Provided information:
□ □ □ □ □
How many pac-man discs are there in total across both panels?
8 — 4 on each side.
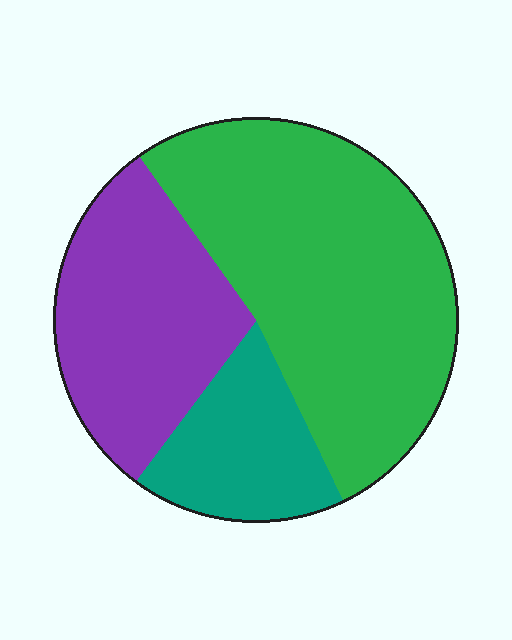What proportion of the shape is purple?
□ □ □ □ □
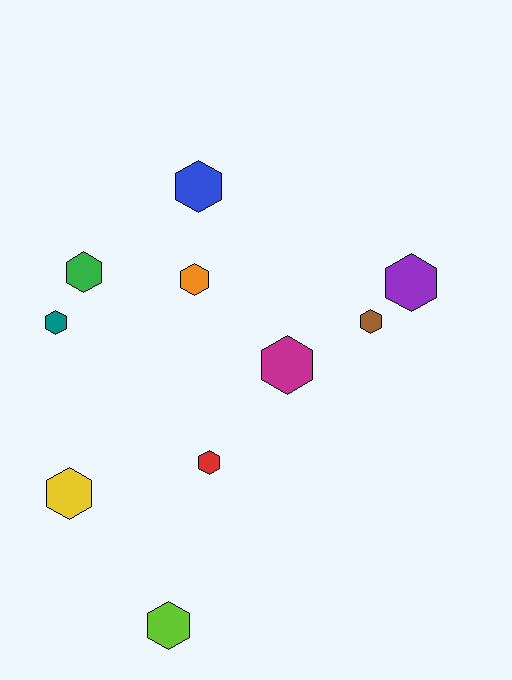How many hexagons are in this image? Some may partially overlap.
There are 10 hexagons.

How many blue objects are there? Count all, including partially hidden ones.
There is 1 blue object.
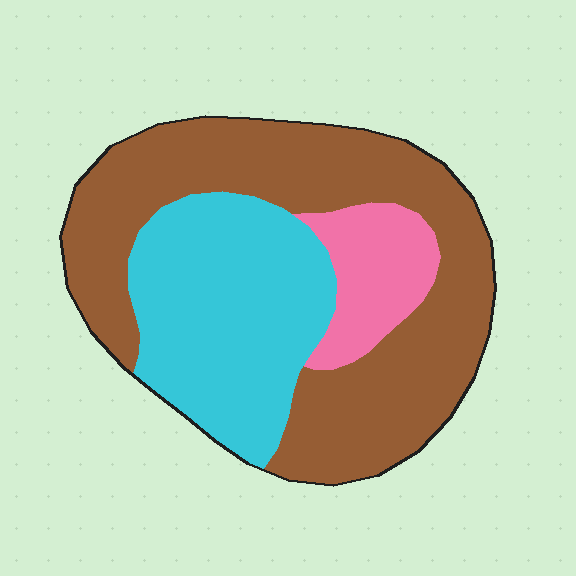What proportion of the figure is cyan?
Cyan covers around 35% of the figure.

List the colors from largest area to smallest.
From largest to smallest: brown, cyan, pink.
□ □ □ □ □
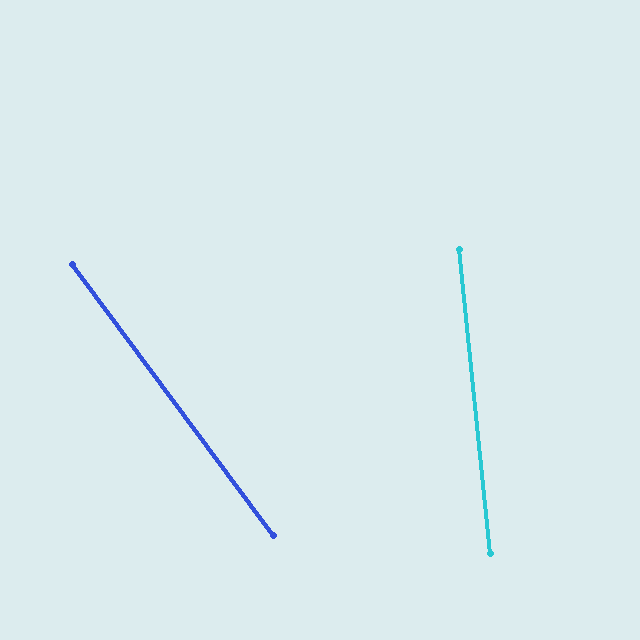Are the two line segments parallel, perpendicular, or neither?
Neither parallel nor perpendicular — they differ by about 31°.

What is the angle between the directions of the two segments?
□ □ □ □ □
Directions for this task: Please quote only the span of lines whose first line contains "How many pac-man" and whose last line contains "What proportion of the shape is purple?", leaving every picture out.

Response to this exercise:
How many pac-man discs are there in total across both panels?
8 — 4 on each side.
What proportion of the shape is purple?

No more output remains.